Dataset extract:
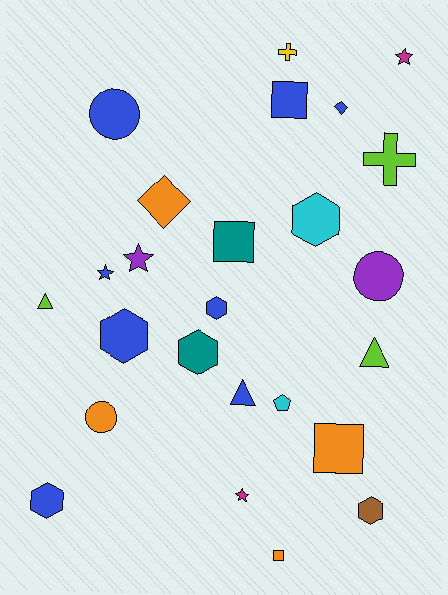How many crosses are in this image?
There are 2 crosses.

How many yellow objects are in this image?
There is 1 yellow object.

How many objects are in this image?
There are 25 objects.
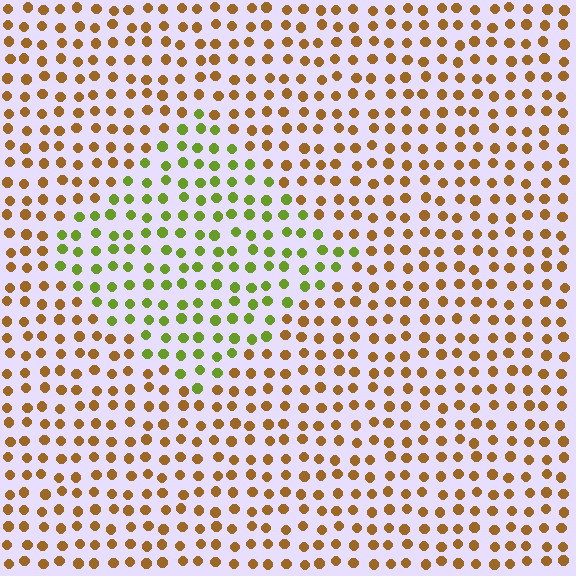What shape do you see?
I see a diamond.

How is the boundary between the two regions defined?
The boundary is defined purely by a slight shift in hue (about 55 degrees). Spacing, size, and orientation are identical on both sides.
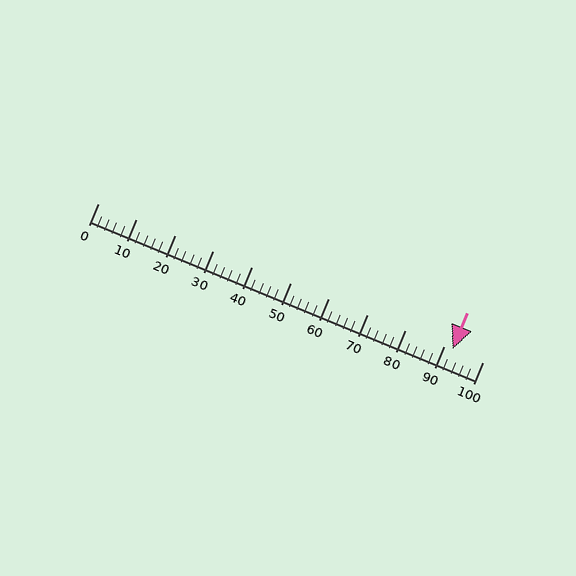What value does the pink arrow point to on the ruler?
The pink arrow points to approximately 92.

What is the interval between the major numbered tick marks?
The major tick marks are spaced 10 units apart.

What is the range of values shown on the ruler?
The ruler shows values from 0 to 100.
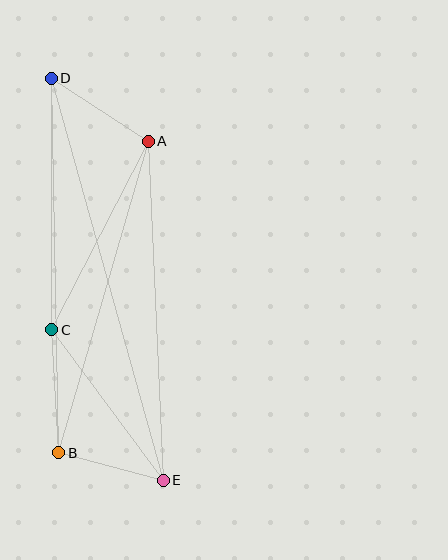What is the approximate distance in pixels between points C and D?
The distance between C and D is approximately 252 pixels.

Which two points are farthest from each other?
Points D and E are farthest from each other.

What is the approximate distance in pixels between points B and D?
The distance between B and D is approximately 374 pixels.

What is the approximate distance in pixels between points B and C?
The distance between B and C is approximately 123 pixels.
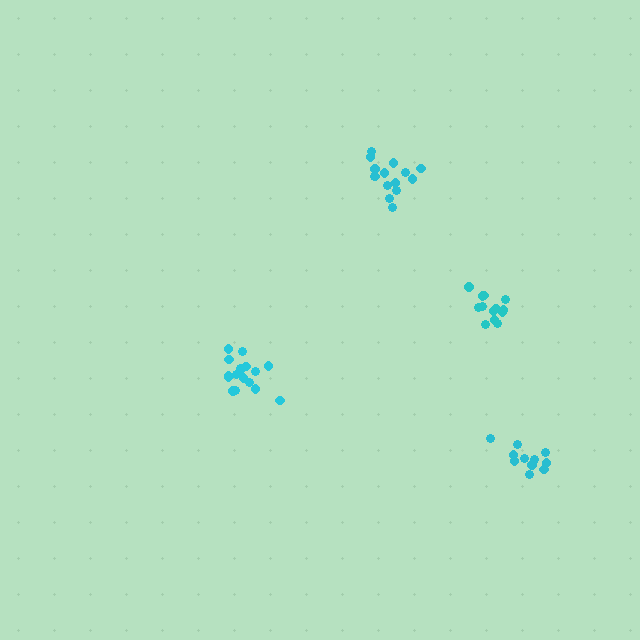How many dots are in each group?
Group 1: 17 dots, Group 2: 15 dots, Group 3: 11 dots, Group 4: 13 dots (56 total).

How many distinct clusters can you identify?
There are 4 distinct clusters.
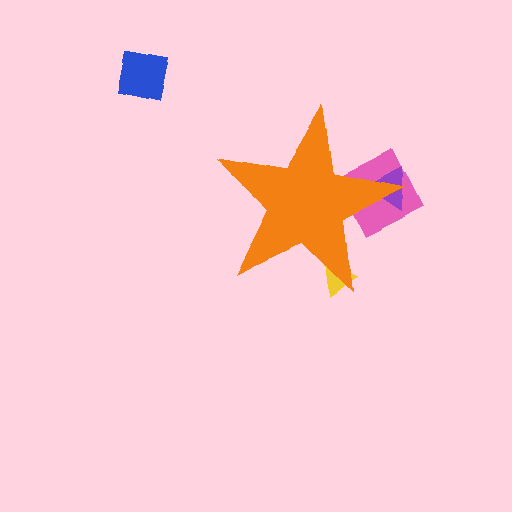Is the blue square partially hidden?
No, the blue square is fully visible.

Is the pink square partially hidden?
Yes, the pink square is partially hidden behind the orange star.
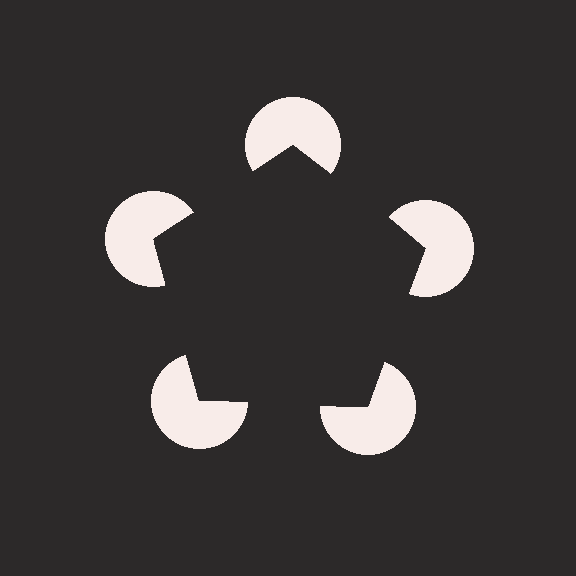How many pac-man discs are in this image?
There are 5 — one at each vertex of the illusory pentagon.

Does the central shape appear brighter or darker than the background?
It typically appears slightly darker than the background, even though no actual brightness change is drawn.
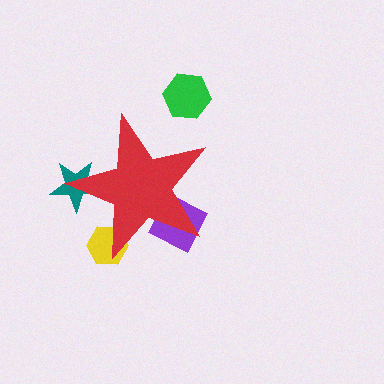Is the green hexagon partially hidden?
No, the green hexagon is fully visible.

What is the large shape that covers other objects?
A red star.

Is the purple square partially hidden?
Yes, the purple square is partially hidden behind the red star.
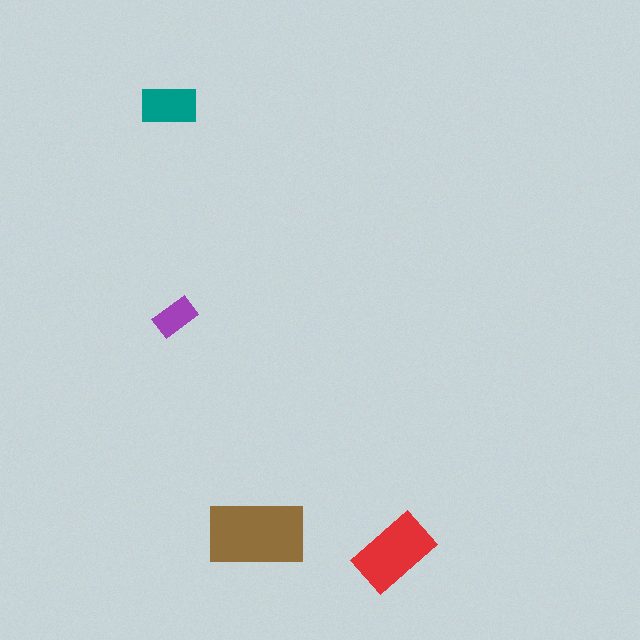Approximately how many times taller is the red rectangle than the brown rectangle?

Work to do: Every entry should be returned exactly as written, minus the pictures.

Finished exercise:
How many crosses are in this image?
There are 2 crosses.

How many yellow objects are in this image?
There is 1 yellow object.

How many objects are in this image?
There are 25 objects.
What shape do you see?
I see a diamond.

How is the boundary between the two regions defined?
The boundary is defined purely by a slight shift in hue (about 55 degrees). Spacing, size, and orientation are identical on both sides.
What value does the pink arrow point to on the ruler?
The pink arrow points to approximately 92.

What is the interval between the major numbered tick marks?
The major tick marks are spaced 10 units apart.

What is the range of values shown on the ruler?
The ruler shows values from 0 to 100.
What is the approximate distance in pixels between points C and D?
The distance between C and D is approximately 252 pixels.

Which two points are farthest from each other?
Points D and E are farthest from each other.

What is the approximate distance in pixels between points B and D?
The distance between B and D is approximately 374 pixels.

What is the approximate distance in pixels between points B and C?
The distance between B and C is approximately 123 pixels.
How many dots are in each group?
Group 1: 17 dots, Group 2: 15 dots, Group 3: 11 dots, Group 4: 13 dots (56 total).

How many distinct clusters can you identify?
There are 4 distinct clusters.
Is the blue square partially hidden?
No, the blue square is fully visible.

Is the pink square partially hidden?
Yes, the pink square is partially hidden behind the orange star.
How many pac-man discs are in this image?
There are 5 — one at each vertex of the illusory pentagon.

Does the central shape appear brighter or darker than the background?
It typically appears slightly darker than the background, even though no actual brightness change is drawn.
Is the green hexagon partially hidden?
No, the green hexagon is fully visible.

What is the large shape that covers other objects?
A red star.

Is the purple square partially hidden?
Yes, the purple square is partially hidden behind the red star.
Approximately how many times taller is the red rectangle than the brown rectangle?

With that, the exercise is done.